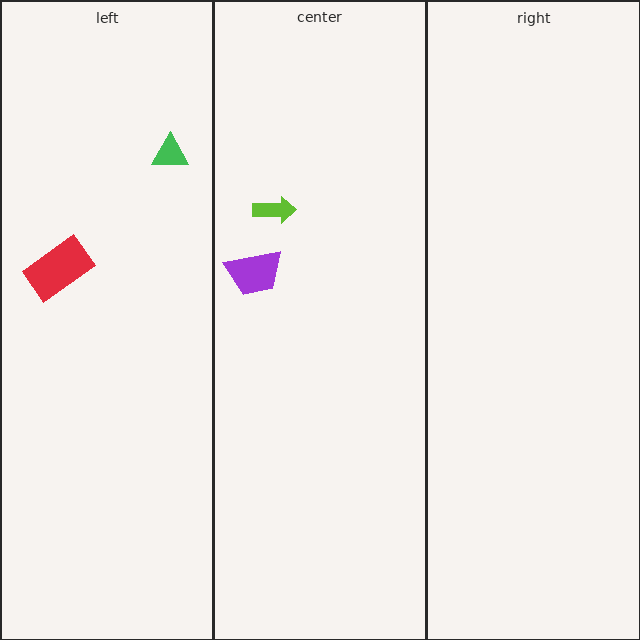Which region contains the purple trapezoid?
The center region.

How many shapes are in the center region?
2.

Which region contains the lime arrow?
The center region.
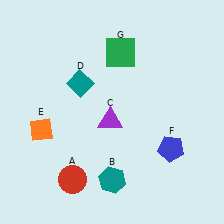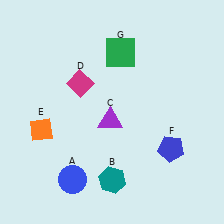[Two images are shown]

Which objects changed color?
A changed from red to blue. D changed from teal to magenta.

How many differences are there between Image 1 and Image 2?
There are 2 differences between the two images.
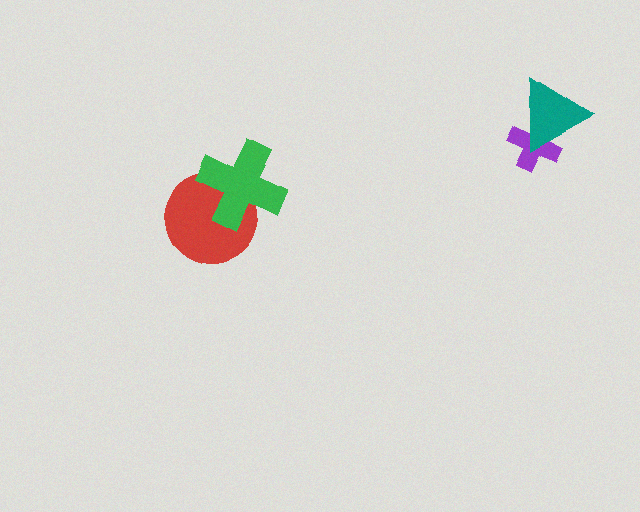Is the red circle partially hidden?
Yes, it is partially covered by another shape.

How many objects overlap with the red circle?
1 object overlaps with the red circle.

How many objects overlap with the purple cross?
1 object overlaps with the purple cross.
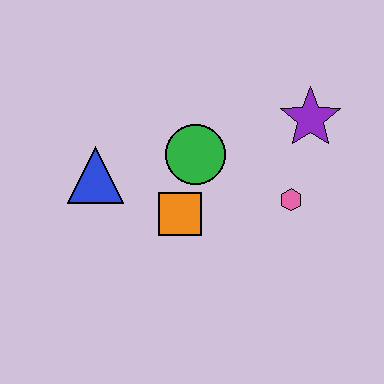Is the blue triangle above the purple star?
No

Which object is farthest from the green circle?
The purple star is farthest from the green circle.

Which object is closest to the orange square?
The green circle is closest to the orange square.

--

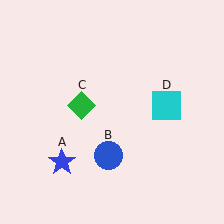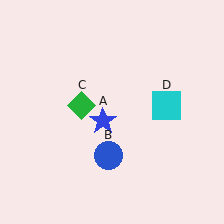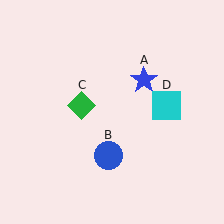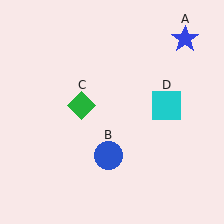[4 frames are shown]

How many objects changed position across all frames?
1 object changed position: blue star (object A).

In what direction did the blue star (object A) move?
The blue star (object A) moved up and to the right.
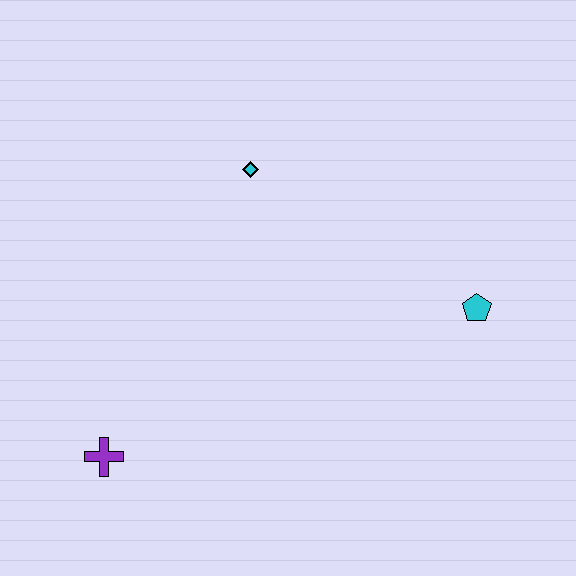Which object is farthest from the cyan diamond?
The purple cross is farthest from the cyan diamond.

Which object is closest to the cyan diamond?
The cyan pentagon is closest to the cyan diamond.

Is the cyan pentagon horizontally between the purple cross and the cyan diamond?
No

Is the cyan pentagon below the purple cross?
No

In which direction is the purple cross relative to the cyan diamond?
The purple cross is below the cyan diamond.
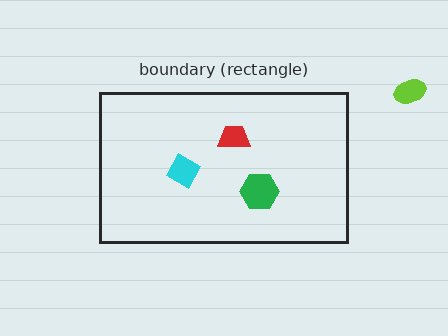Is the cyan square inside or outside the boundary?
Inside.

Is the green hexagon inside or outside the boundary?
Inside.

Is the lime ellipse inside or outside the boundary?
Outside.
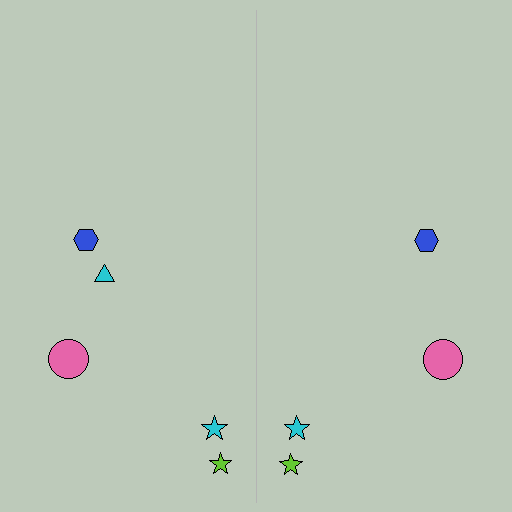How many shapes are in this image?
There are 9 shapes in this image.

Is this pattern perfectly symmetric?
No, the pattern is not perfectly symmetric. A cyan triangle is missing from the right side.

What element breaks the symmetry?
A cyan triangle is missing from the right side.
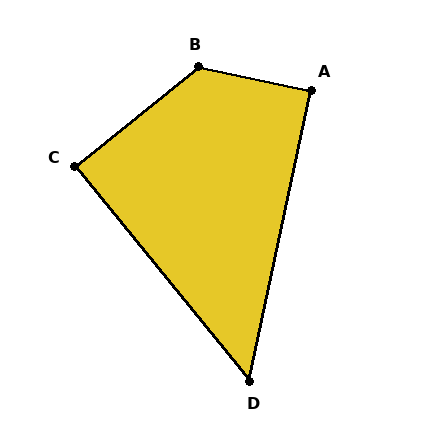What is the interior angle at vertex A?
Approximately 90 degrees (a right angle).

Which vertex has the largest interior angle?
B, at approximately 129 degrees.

...

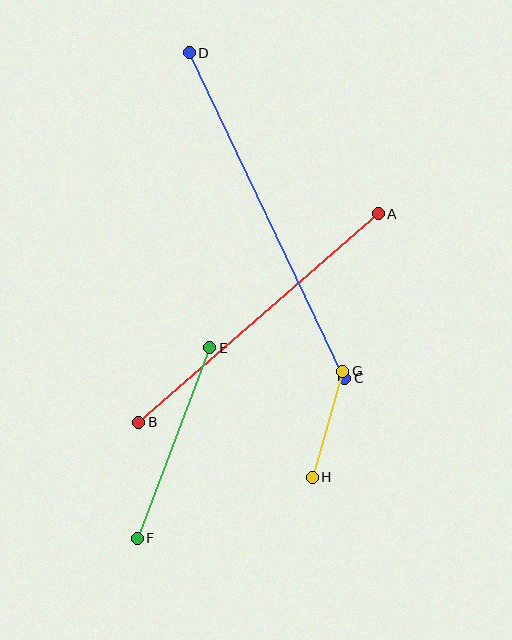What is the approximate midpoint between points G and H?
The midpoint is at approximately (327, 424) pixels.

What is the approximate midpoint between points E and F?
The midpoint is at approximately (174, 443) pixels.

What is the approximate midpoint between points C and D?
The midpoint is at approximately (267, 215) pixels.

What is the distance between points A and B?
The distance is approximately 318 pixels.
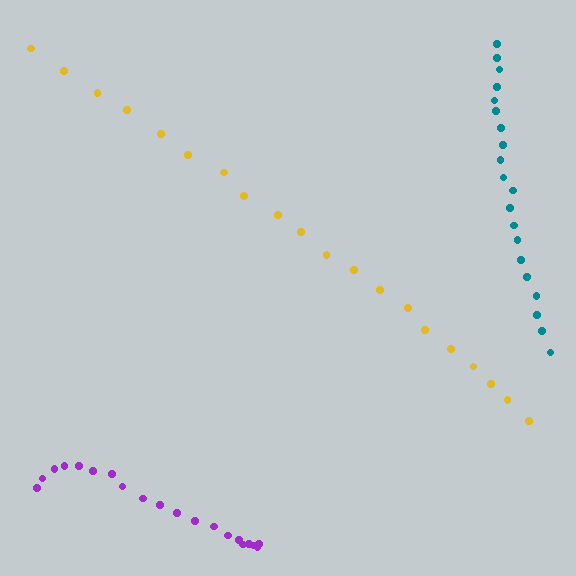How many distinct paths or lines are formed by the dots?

> _Exercise requirements_: Extract, without any images, the part of the material above that opens with the line containing "What is the approximate midpoint between points E" and closes with the line containing "How many distinct", both lines included.

> _Answer to the task_:
What is the approximate midpoint between points E and F?
The midpoint is at approximately (174, 443) pixels.

What is the approximate midpoint between points C and D?
The midpoint is at approximately (267, 215) pixels.

What is the distance between points A and B?
The distance is approximately 318 pixels.
How many distinct paths or lines are formed by the dots?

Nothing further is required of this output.